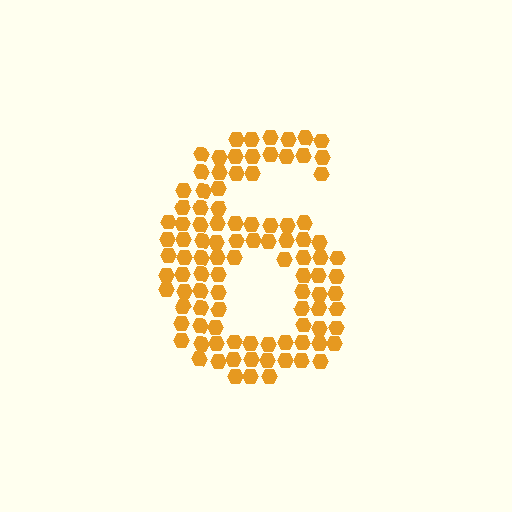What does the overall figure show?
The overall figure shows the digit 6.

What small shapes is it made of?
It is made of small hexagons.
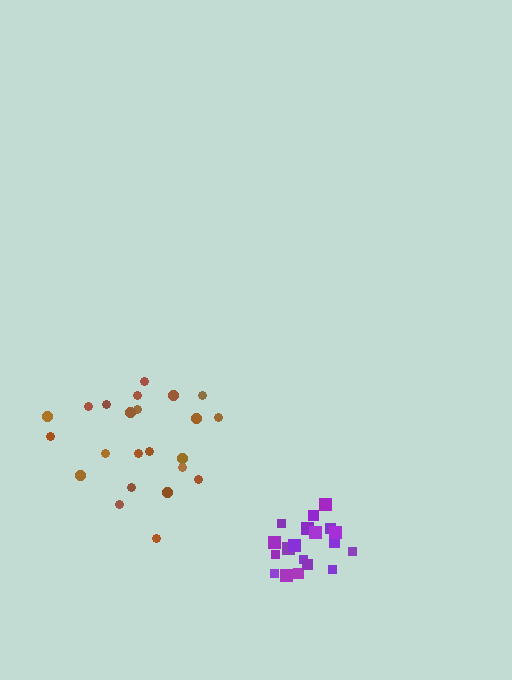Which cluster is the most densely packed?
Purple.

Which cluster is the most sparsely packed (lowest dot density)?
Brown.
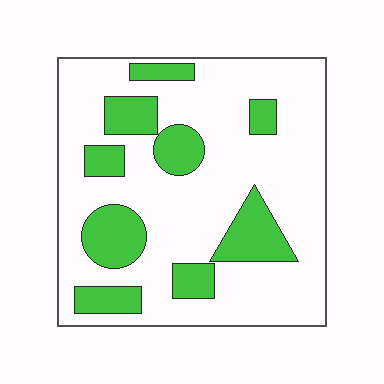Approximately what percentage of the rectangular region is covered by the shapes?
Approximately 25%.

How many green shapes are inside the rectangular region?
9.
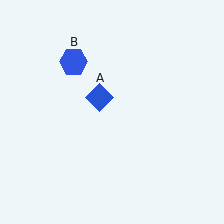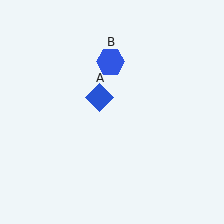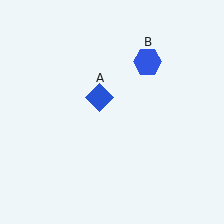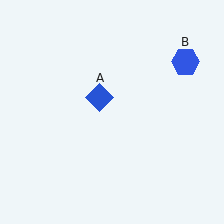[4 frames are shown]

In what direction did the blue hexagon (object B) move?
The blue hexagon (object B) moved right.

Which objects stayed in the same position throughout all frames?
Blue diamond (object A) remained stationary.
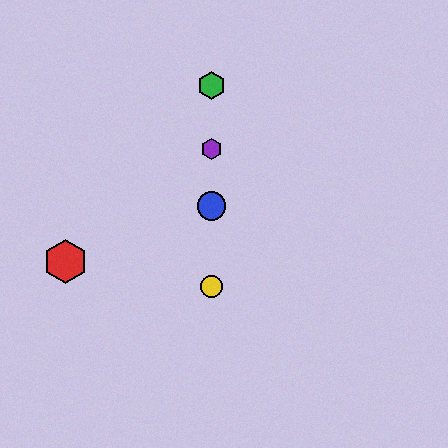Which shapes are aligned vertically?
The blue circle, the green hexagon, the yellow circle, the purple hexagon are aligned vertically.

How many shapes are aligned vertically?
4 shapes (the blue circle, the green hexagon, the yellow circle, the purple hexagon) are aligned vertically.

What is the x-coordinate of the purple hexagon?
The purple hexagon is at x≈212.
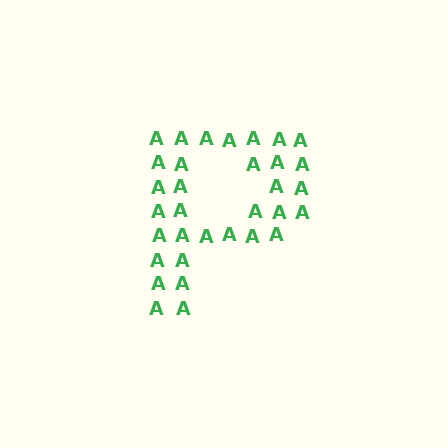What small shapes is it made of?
---+---
Goal of the exercise
Every line from the one containing "Which objects stayed" through the end of the listing is to be copied exactly; the pictures are not.

Answer to the problem
Which objects stayed in the same position throughout all frames?
Blue diamond (object A) remained stationary.
Which shapes are aligned vertically?
The blue circle, the green hexagon, the yellow circle, the purple hexagon are aligned vertically.

How many shapes are aligned vertically?
4 shapes (the blue circle, the green hexagon, the yellow circle, the purple hexagon) are aligned vertically.

What is the x-coordinate of the purple hexagon?
The purple hexagon is at x≈212.
What small shapes is it made of?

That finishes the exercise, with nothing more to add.